# [MATERIALS PROVIDED]
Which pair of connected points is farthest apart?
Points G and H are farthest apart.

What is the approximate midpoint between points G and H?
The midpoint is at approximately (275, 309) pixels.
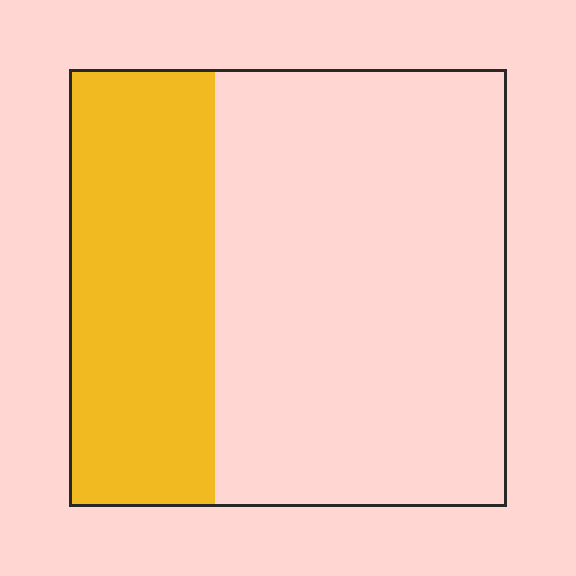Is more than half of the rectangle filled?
No.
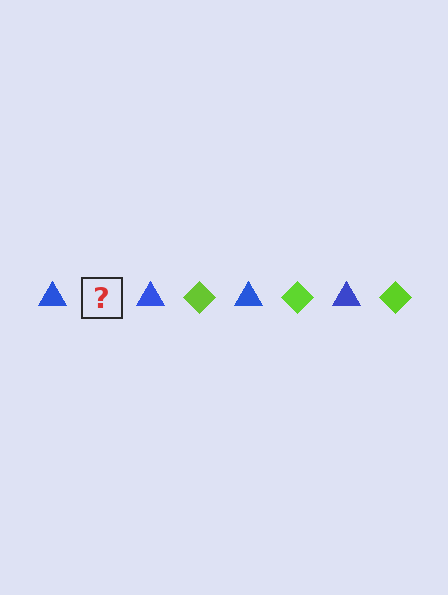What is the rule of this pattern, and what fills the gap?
The rule is that the pattern alternates between blue triangle and lime diamond. The gap should be filled with a lime diamond.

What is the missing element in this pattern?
The missing element is a lime diamond.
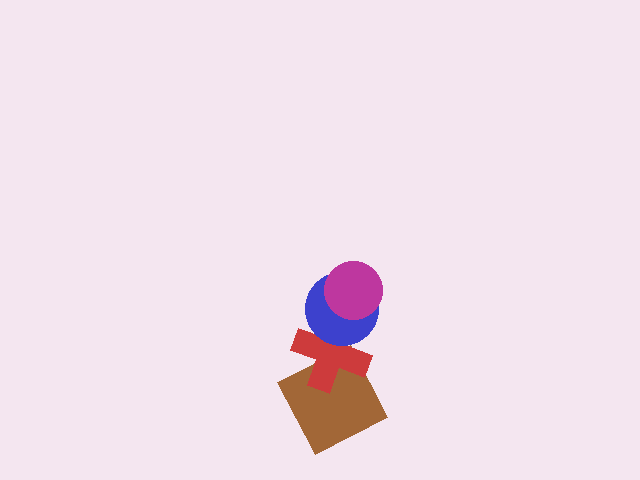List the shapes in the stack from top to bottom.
From top to bottom: the magenta circle, the blue circle, the red cross, the brown square.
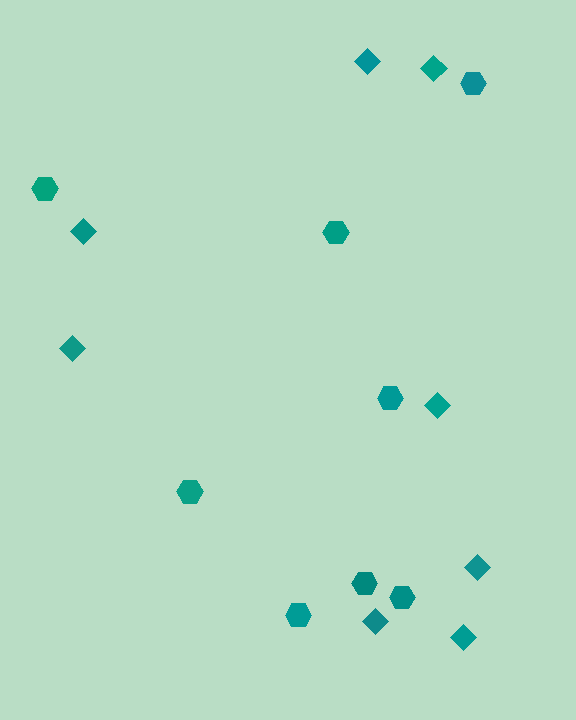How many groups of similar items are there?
There are 2 groups: one group of diamonds (8) and one group of hexagons (8).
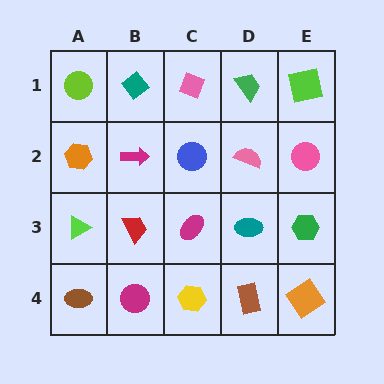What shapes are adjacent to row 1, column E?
A pink circle (row 2, column E), a green trapezoid (row 1, column D).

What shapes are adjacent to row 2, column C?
A pink diamond (row 1, column C), a magenta ellipse (row 3, column C), a magenta arrow (row 2, column B), a pink semicircle (row 2, column D).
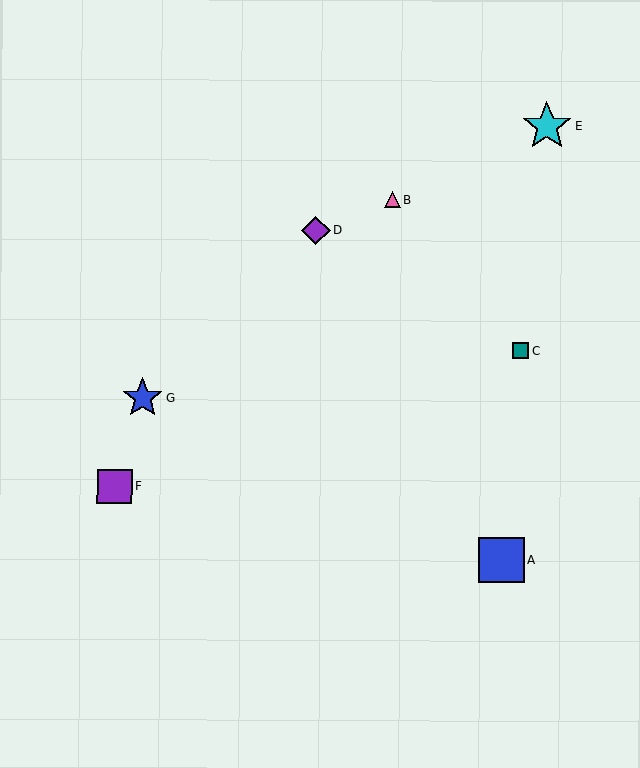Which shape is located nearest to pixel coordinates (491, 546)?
The blue square (labeled A) at (502, 560) is nearest to that location.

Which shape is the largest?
The blue square (labeled A) is the largest.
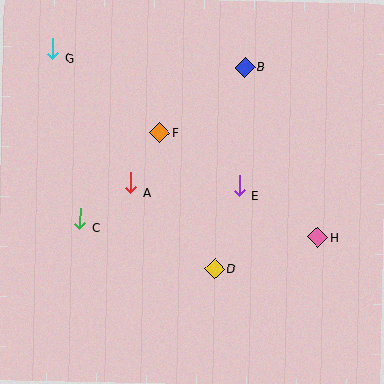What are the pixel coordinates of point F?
Point F is at (160, 132).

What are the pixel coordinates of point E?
Point E is at (239, 196).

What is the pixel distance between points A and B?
The distance between A and B is 169 pixels.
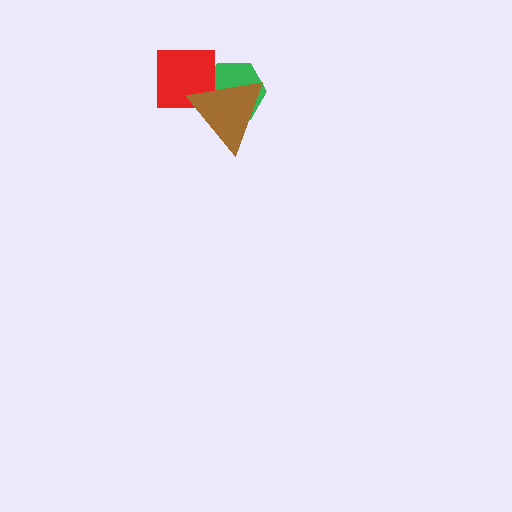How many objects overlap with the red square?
2 objects overlap with the red square.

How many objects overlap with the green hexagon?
2 objects overlap with the green hexagon.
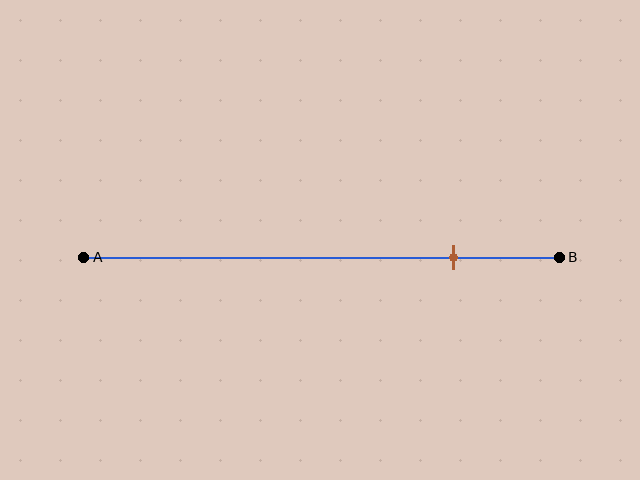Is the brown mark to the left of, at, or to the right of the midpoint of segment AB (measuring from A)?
The brown mark is to the right of the midpoint of segment AB.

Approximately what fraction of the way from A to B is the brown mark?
The brown mark is approximately 80% of the way from A to B.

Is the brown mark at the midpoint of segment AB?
No, the mark is at about 80% from A, not at the 50% midpoint.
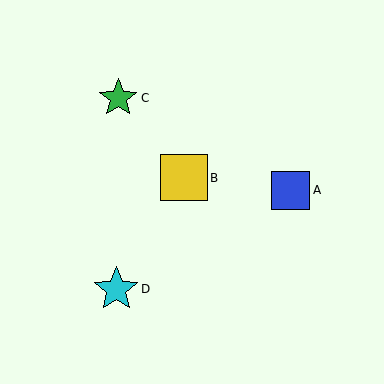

# [AIM]
Nothing in the entries above should change when they are printed again, except that the pictures are dropped.

# [TASK OUTPUT]
Which pair of connected points is farthest apart?
Points G and H are farthest apart.

What is the approximate midpoint between points G and H?
The midpoint is at approximately (275, 309) pixels.
Is more than half of the rectangle filled?
No.
What is the rule of this pattern, and what fills the gap?
The rule is that the pattern alternates between blue triangle and lime diamond. The gap should be filled with a lime diamond.

What is the missing element in this pattern?
The missing element is a lime diamond.
List the shapes in the stack from top to bottom.
From top to bottom: the magenta circle, the blue circle, the red cross, the brown square.
How many groups of similar items are there?
There are 2 groups: one group of diamonds (8) and one group of hexagons (8).
What shapes are adjacent to row 1, column E?
A pink circle (row 2, column E), a green trapezoid (row 1, column D).

What shapes are adjacent to row 2, column C?
A pink diamond (row 1, column C), a magenta ellipse (row 3, column C), a magenta arrow (row 2, column B), a pink semicircle (row 2, column D).
Which shape is located nearest to pixel coordinates (491, 546)?
The blue square (labeled A) at (502, 560) is nearest to that location.

Which shape is the largest?
The blue square (labeled A) is the largest.
What are the pixel coordinates of point F?
Point F is at (160, 132).

What are the pixel coordinates of point E?
Point E is at (239, 196).

What is the pixel distance between points A and B?
The distance between A and B is 169 pixels.
How many objects overlap with the red square?
2 objects overlap with the red square.

How many objects overlap with the green hexagon?
2 objects overlap with the green hexagon.
Is the brown mark to the left of, at, or to the right of the midpoint of segment AB (measuring from A)?
The brown mark is to the right of the midpoint of segment AB.

Approximately what fraction of the way from A to B is the brown mark?
The brown mark is approximately 80% of the way from A to B.

Is the brown mark at the midpoint of segment AB?
No, the mark is at about 80% from A, not at the 50% midpoint.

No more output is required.